SHORT EXERCISE –
Transcribe the records that follow in their entirety, omitting any pictures.

Questions about shapes in pictures –
▼

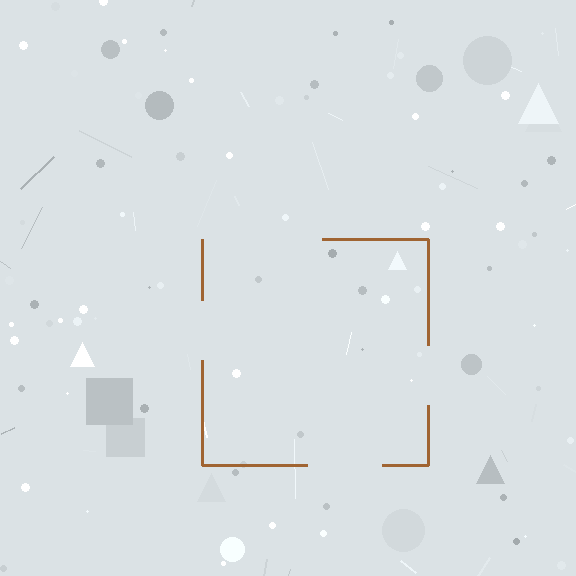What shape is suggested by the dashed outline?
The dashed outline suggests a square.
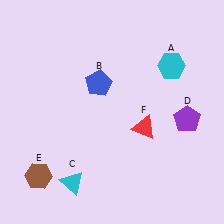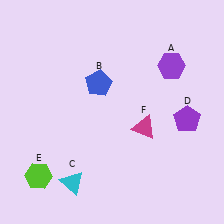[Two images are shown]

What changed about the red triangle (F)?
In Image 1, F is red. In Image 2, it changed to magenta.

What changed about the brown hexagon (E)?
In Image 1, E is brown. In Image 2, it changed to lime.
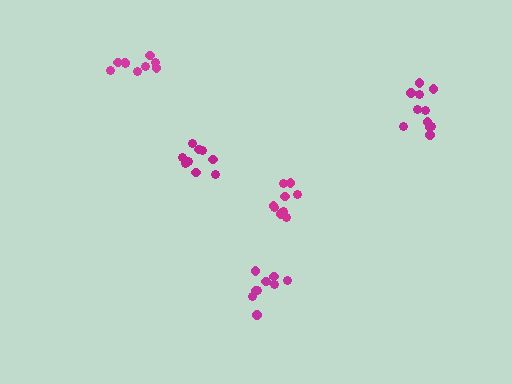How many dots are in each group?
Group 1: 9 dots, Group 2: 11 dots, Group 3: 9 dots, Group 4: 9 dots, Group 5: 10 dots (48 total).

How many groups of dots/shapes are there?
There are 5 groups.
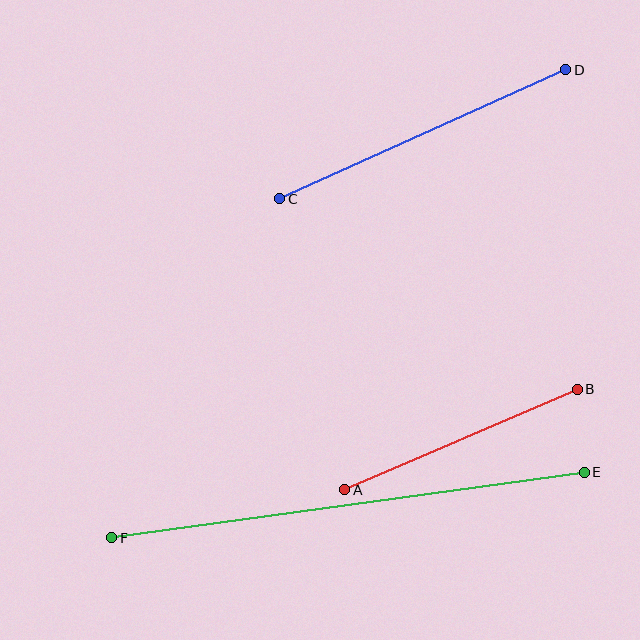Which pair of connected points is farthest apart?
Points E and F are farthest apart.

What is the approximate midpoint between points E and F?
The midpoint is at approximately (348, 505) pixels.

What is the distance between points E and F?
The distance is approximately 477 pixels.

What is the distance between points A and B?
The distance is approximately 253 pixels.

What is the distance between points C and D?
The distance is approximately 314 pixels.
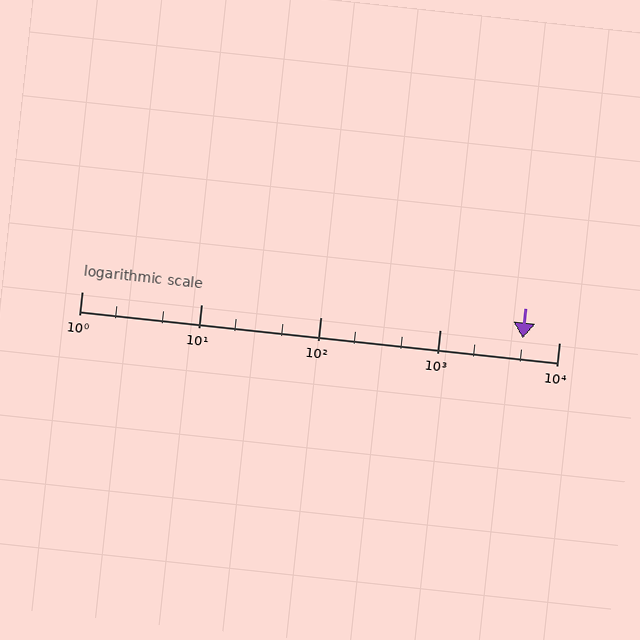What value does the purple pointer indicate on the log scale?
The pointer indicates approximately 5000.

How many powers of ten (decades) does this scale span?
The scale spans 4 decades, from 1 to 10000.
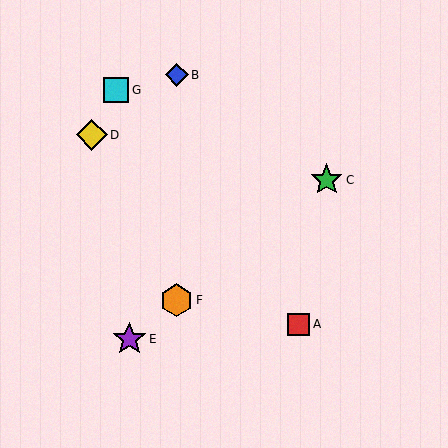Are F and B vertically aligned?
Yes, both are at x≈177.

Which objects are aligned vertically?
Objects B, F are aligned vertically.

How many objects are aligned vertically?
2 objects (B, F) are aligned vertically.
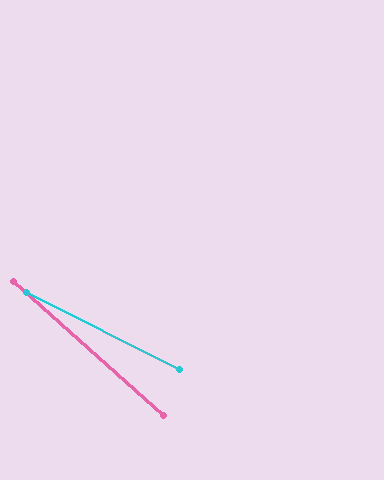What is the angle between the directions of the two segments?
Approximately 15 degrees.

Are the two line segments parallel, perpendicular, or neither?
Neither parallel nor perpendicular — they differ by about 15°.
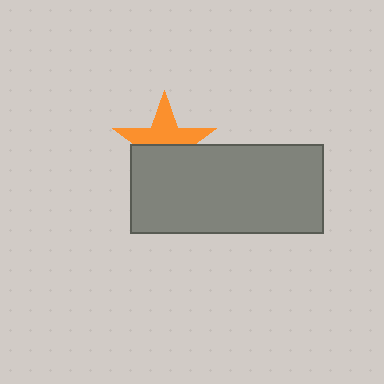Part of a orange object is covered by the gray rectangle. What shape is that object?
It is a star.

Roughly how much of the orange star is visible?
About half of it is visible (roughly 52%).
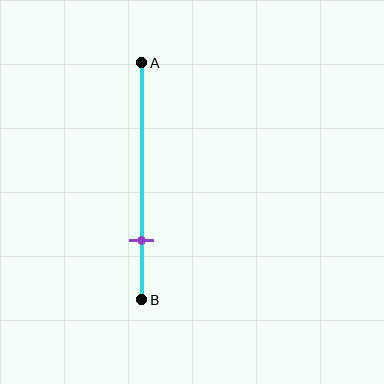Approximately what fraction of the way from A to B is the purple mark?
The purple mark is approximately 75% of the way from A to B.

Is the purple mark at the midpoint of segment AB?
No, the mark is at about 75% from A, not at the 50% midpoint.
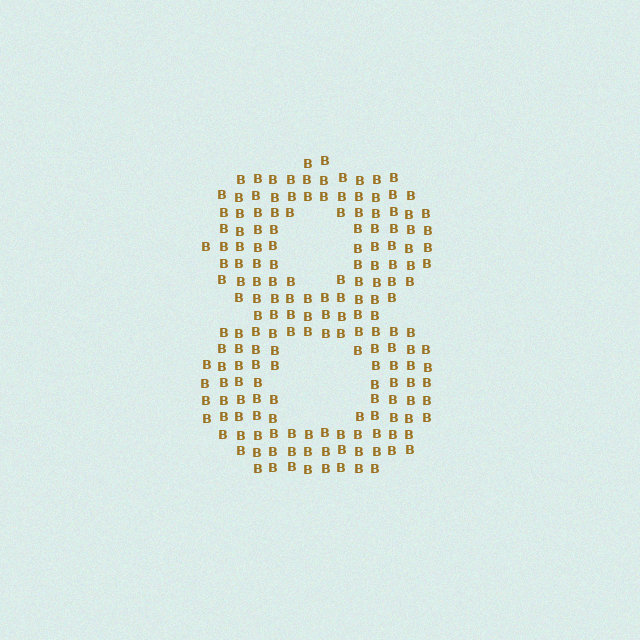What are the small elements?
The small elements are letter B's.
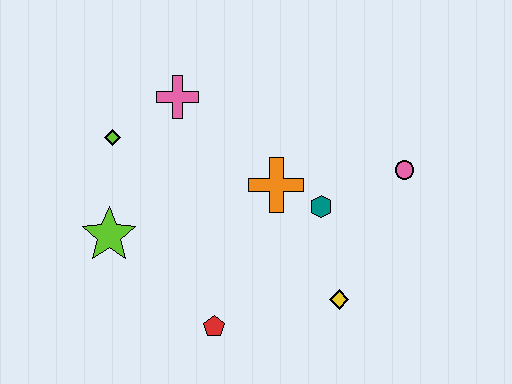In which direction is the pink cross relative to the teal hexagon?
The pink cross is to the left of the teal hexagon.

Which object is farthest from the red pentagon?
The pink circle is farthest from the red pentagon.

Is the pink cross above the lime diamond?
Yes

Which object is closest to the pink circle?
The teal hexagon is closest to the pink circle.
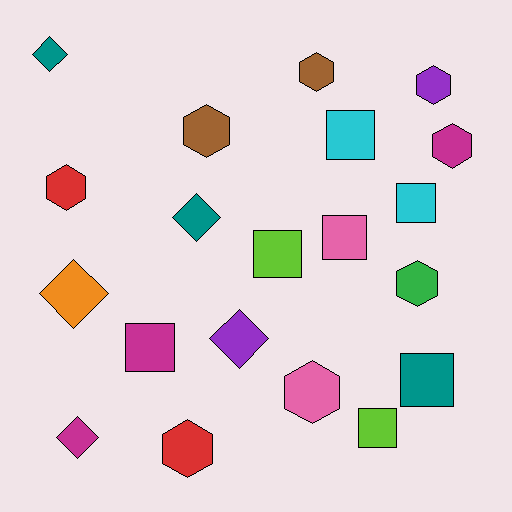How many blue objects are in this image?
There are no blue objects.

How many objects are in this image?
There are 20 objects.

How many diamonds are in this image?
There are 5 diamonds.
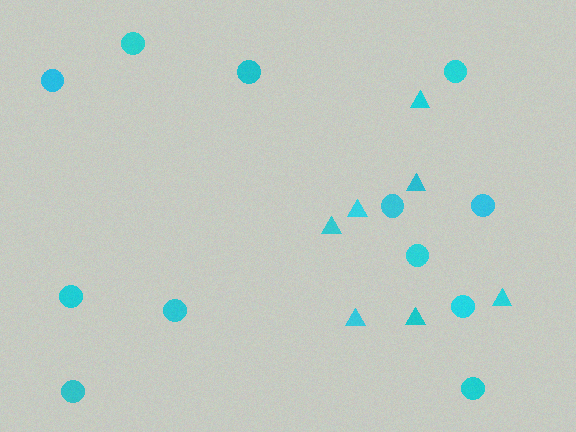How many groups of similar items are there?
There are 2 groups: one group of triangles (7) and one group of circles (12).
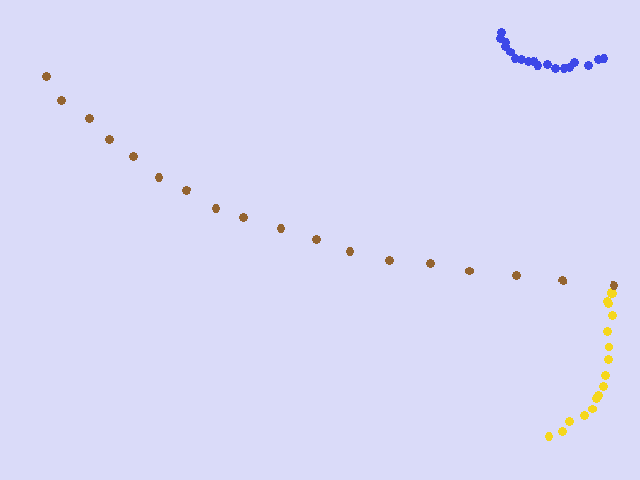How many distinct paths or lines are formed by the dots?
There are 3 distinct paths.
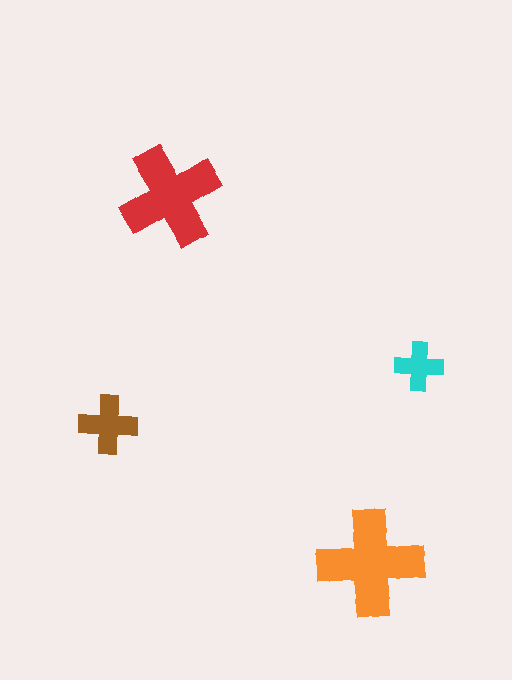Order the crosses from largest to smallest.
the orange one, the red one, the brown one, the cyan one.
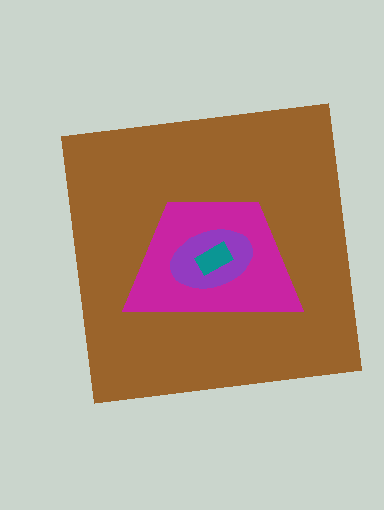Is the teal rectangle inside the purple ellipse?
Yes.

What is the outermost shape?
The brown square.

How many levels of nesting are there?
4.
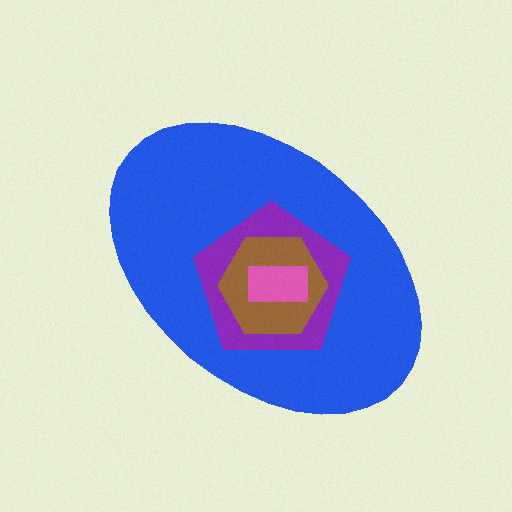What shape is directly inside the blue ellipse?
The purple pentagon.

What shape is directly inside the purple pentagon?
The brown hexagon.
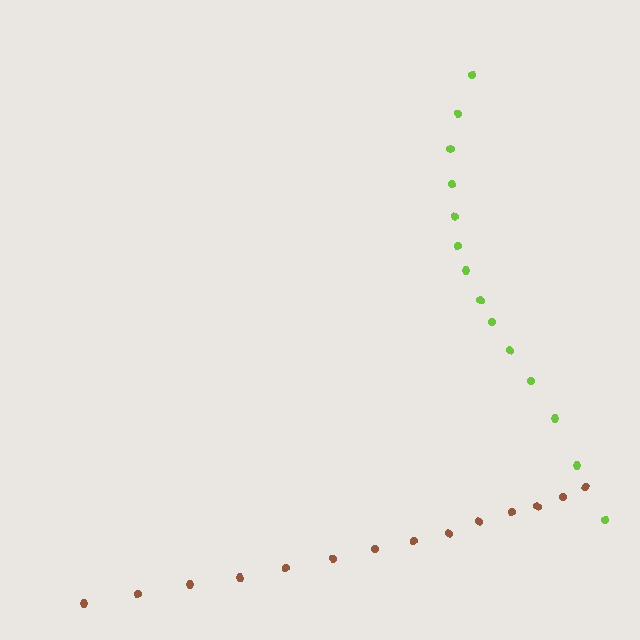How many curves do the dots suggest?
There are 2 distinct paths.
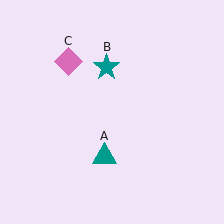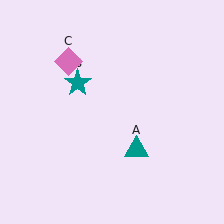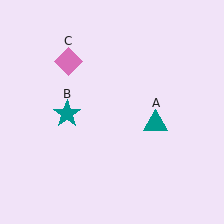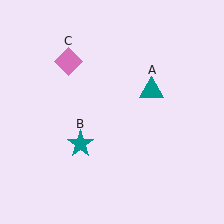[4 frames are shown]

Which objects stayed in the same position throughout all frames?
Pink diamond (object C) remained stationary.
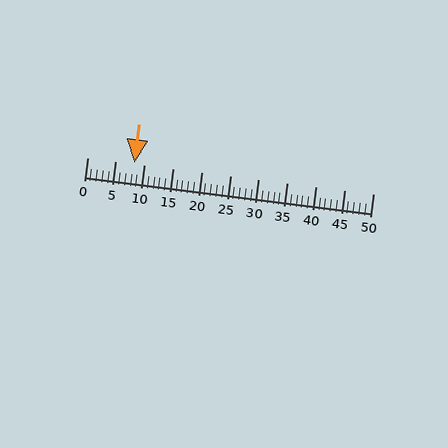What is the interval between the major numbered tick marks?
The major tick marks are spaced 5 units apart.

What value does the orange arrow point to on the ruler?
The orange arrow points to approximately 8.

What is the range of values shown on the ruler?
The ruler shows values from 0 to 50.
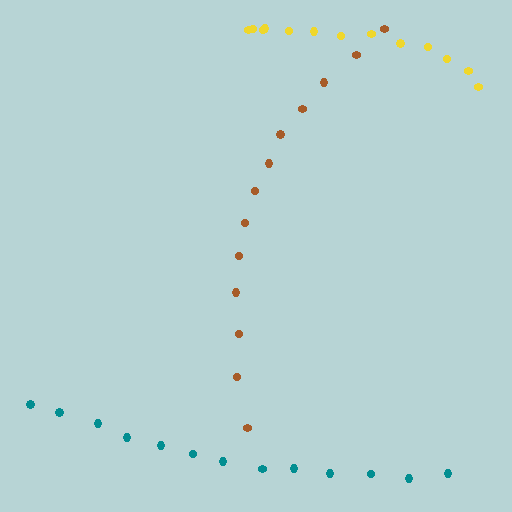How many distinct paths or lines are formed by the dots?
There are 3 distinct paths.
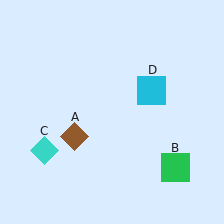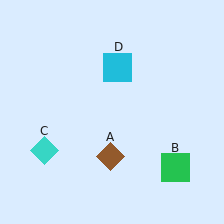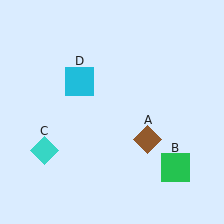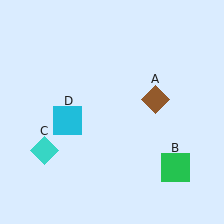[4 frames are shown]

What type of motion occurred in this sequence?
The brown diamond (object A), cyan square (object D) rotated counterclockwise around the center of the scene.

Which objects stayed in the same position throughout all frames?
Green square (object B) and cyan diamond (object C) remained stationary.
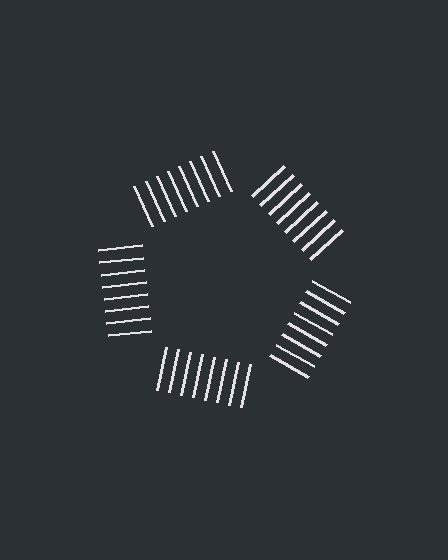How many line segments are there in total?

▲

FINAL ANSWER –
What shape is suggested by the dashed outline?
The dashed outline suggests a square.
[Two images are shown]

What changed about the red triangle (F)?
In Image 1, F is red. In Image 2, it changed to magenta.

What changed about the brown hexagon (E)?
In Image 1, E is brown. In Image 2, it changed to lime.
How many dots are in each group?
Group 1: 9 dots, Group 2: 11 dots, Group 3: 9 dots, Group 4: 9 dots, Group 5: 10 dots (48 total).

How many groups of dots/shapes are there?
There are 5 groups.
Which pair of connected points is farthest apart?
Points E and F are farthest apart.

What is the approximate midpoint between points E and F?
The midpoint is at approximately (348, 505) pixels.

What is the distance between points E and F?
The distance is approximately 477 pixels.

What is the distance between points A and B?
The distance is approximately 253 pixels.

What is the distance between points C and D?
The distance is approximately 314 pixels.
What value does the purple pointer indicate on the log scale?
The pointer indicates approximately 5000.

How many powers of ten (decades) does this scale span?
The scale spans 4 decades, from 1 to 10000.
Are F and B vertically aligned?
Yes, both are at x≈177.

Which objects are aligned vertically?
Objects B, F are aligned vertically.

How many objects are aligned vertically?
2 objects (B, F) are aligned vertically.
What is the angle between the directions of the two segments?
Approximately 15 degrees.

Are the two line segments parallel, perpendicular, or neither?
Neither parallel nor perpendicular — they differ by about 15°.
Part of a orange object is covered by the gray rectangle. What shape is that object?
It is a star.

Roughly how much of the orange star is visible?
About half of it is visible (roughly 52%).
Approximately what fraction of the way from A to B is the purple mark?
The purple mark is approximately 75% of the way from A to B.

Is the purple mark at the midpoint of segment AB?
No, the mark is at about 75% from A, not at the 50% midpoint.
What are the small elements?
The small elements are letter B's.
In which direction is the pink cross relative to the teal hexagon?
The pink cross is to the left of the teal hexagon.

Which object is farthest from the red pentagon?
The pink circle is farthest from the red pentagon.

Is the pink cross above the lime diamond?
Yes

Which object is closest to the pink circle?
The teal hexagon is closest to the pink circle.
How many blue objects are in this image?
There are no blue objects.

How many objects are in this image?
There are 20 objects.

How many diamonds are in this image?
There are 5 diamonds.
How many groups of similar items are there?
There are 2 groups: one group of triangles (7) and one group of circles (12).
How many distinct paths or lines are formed by the dots?
There are 3 distinct paths.
Order the crosses from largest to smallest.
the orange one, the red one, the brown one, the cyan one.
Is the teal rectangle inside the purple ellipse?
Yes.

What is the outermost shape?
The brown square.

How many levels of nesting are there?
4.
What shape is directly inside the blue ellipse?
The purple pentagon.

What shape is directly inside the purple pentagon?
The brown hexagon.
How many curves do the dots suggest?
There are 2 distinct paths.
[4 frames are shown]

Which objects stayed in the same position throughout all frames?
Pink diamond (object C) remained stationary.
What is the interval between the major numbered tick marks?
The major tick marks are spaced 5 units apart.

What value does the orange arrow point to on the ruler?
The orange arrow points to approximately 8.

What is the range of values shown on the ruler?
The ruler shows values from 0 to 50.
How many distinct paths or lines are formed by the dots?
There are 3 distinct paths.
[4 frames are shown]

What type of motion occurred in this sequence?
The brown diamond (object A), cyan square (object D) rotated counterclockwise around the center of the scene.

Which objects stayed in the same position throughout all frames?
Green square (object B) and cyan diamond (object C) remained stationary.
How many line segments are there in total?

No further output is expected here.